• **ENTRIES SUPPLIED**:
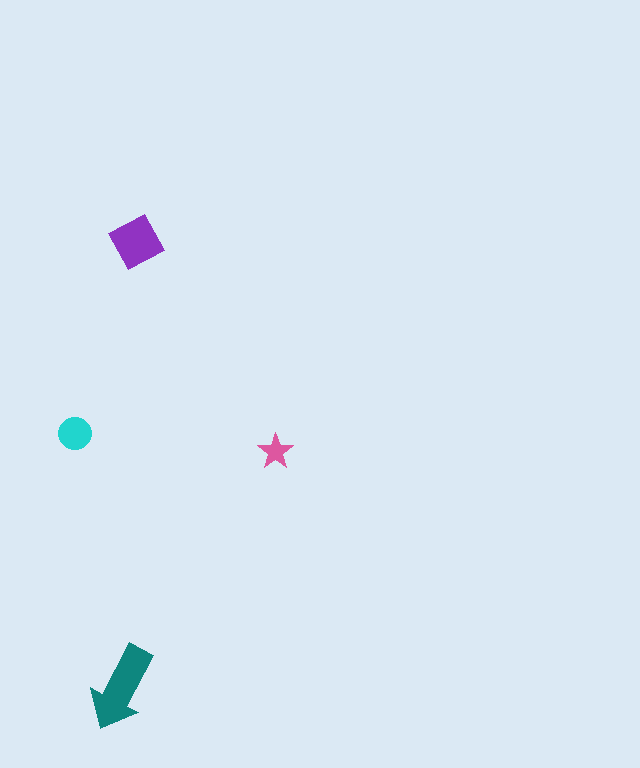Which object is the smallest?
The pink star.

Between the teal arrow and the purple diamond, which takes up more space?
The teal arrow.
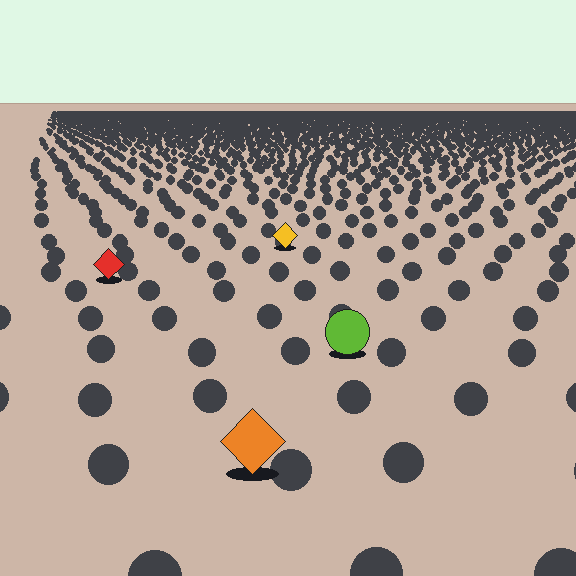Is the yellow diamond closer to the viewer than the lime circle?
No. The lime circle is closer — you can tell from the texture gradient: the ground texture is coarser near it.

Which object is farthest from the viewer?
The yellow diamond is farthest from the viewer. It appears smaller and the ground texture around it is denser.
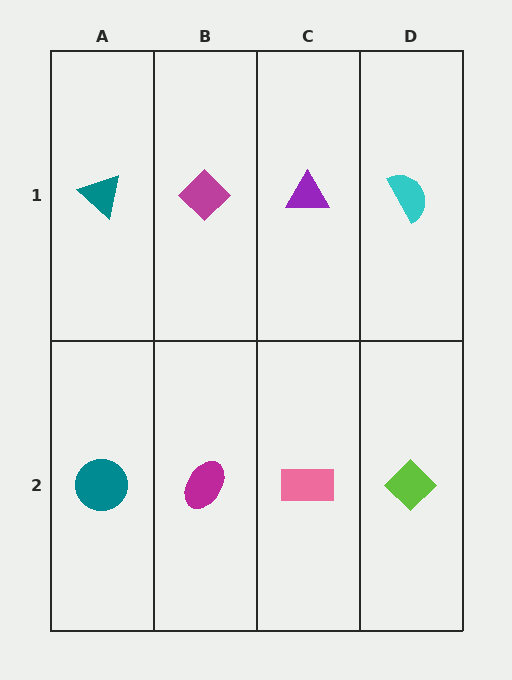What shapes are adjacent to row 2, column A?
A teal triangle (row 1, column A), a magenta ellipse (row 2, column B).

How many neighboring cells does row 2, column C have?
3.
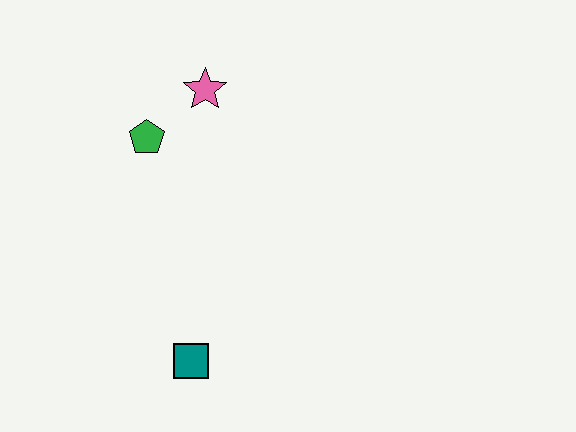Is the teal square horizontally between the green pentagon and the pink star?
Yes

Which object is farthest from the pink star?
The teal square is farthest from the pink star.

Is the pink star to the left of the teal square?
No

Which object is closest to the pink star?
The green pentagon is closest to the pink star.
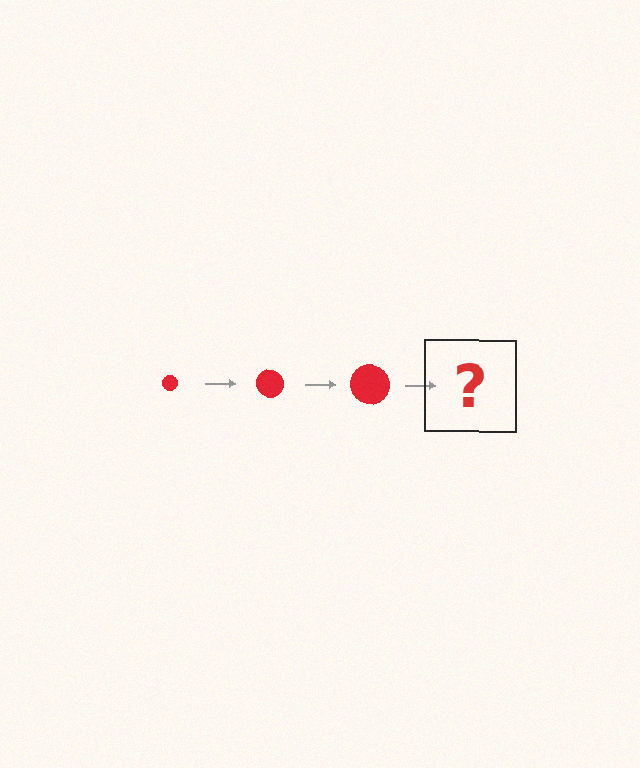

• **WHAT YOU NEED TO DO**:
Could you retype all the entries exactly, skipping the pictures?

• **ANSWER SECTION**:
Which object is the smallest?
The pink star.

Between the teal arrow and the purple diamond, which takes up more space?
The teal arrow.
Is the yellow diamond closer to the viewer than the lime circle?
No. The lime circle is closer — you can tell from the texture gradient: the ground texture is coarser near it.

Which object is farthest from the viewer?
The yellow diamond is farthest from the viewer. It appears smaller and the ground texture around it is denser.
What shapes are adjacent to row 2, column A?
A teal triangle (row 1, column A), a magenta ellipse (row 2, column B).

How many neighboring cells does row 2, column C have?
3.
Is the teal square horizontally between the green pentagon and the pink star?
Yes

Which object is farthest from the pink star?
The teal square is farthest from the pink star.

Is the pink star to the left of the teal square?
No

Which object is closest to the pink star?
The green pentagon is closest to the pink star.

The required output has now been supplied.